**Records for this task:**
'''
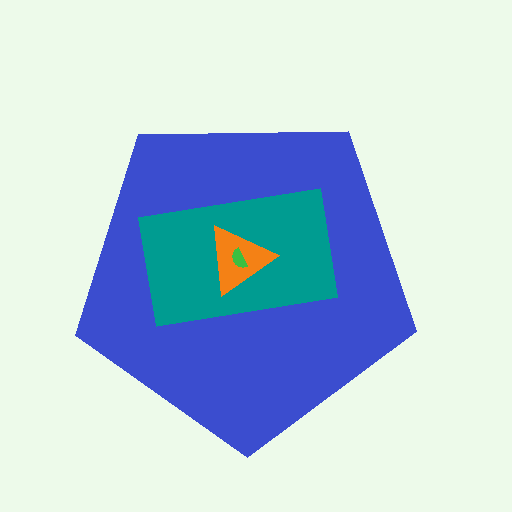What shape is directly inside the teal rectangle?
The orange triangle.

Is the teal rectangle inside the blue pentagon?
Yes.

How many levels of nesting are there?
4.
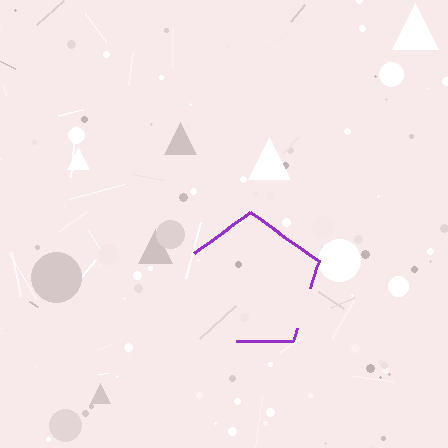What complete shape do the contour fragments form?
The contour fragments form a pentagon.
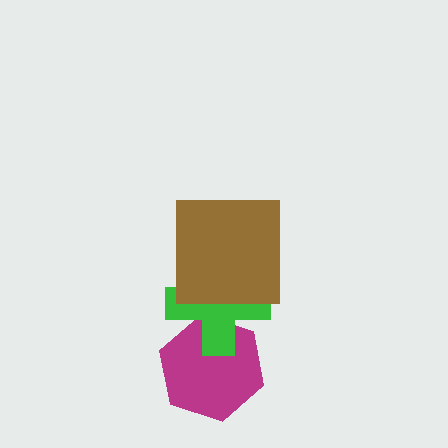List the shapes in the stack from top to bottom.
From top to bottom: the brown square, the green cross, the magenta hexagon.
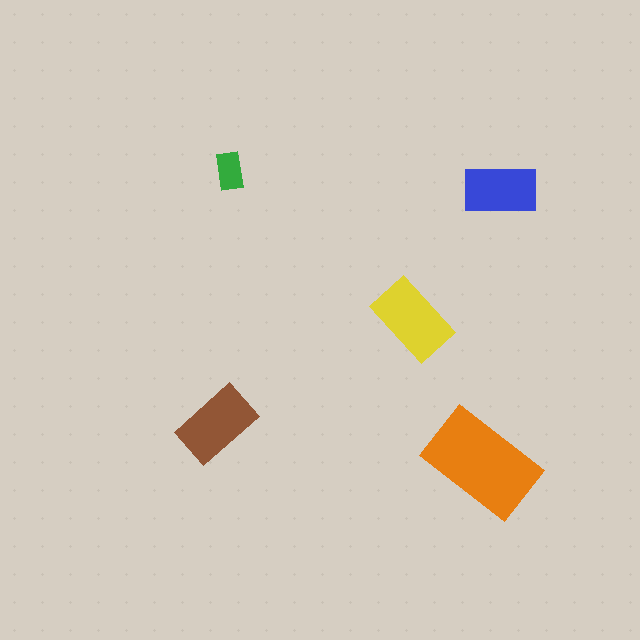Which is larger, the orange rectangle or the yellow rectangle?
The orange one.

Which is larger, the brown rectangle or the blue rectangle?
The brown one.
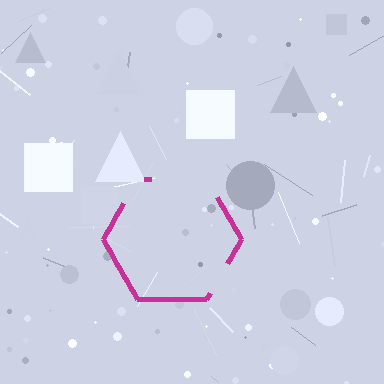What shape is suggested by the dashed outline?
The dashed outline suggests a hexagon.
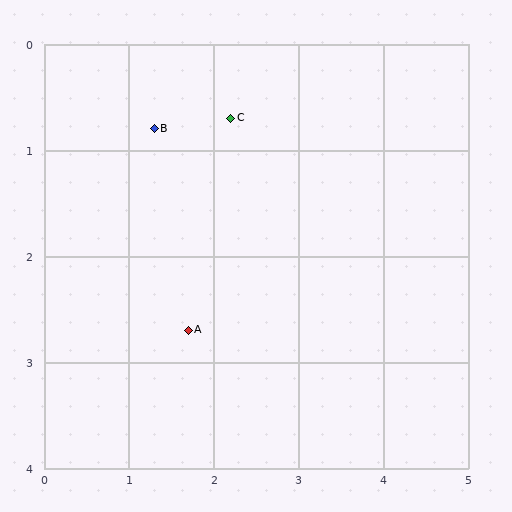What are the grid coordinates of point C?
'''
'''
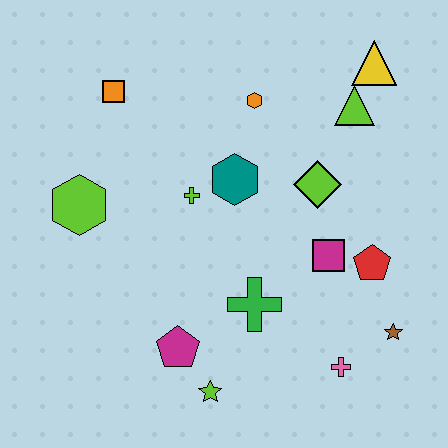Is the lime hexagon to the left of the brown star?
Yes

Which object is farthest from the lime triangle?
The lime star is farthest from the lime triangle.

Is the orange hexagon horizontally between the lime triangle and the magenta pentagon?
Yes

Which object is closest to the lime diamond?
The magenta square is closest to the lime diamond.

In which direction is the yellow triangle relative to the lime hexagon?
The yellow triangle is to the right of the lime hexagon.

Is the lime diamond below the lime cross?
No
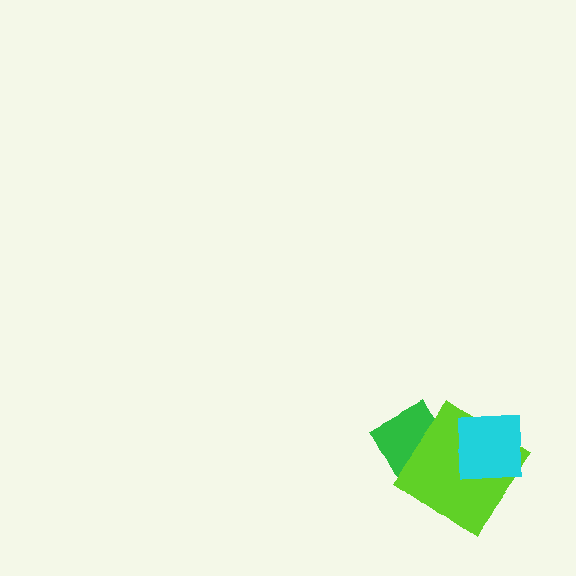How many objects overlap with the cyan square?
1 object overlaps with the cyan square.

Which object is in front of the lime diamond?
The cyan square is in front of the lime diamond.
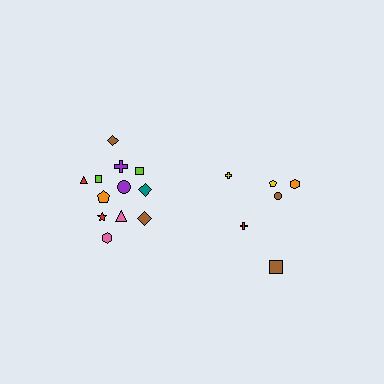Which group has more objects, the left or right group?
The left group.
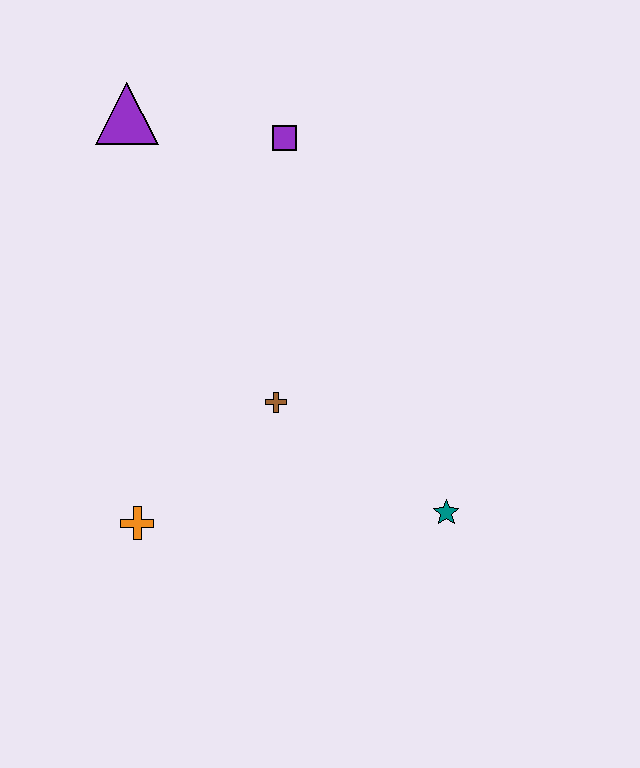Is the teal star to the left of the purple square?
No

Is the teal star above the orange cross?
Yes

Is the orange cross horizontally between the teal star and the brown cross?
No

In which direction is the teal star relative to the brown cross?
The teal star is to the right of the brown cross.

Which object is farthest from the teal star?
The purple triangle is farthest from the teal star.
'''
From the material above, reproduce only what runs from the line holding "What shape is suggested" down to the line holding "What are the grid coordinates of point C?", both included, pictures excluded.

**Exercise output:**
What shape is suggested by the dashed outline?
The dashed outline suggests a hexagon.
What are the grid coordinates of point C?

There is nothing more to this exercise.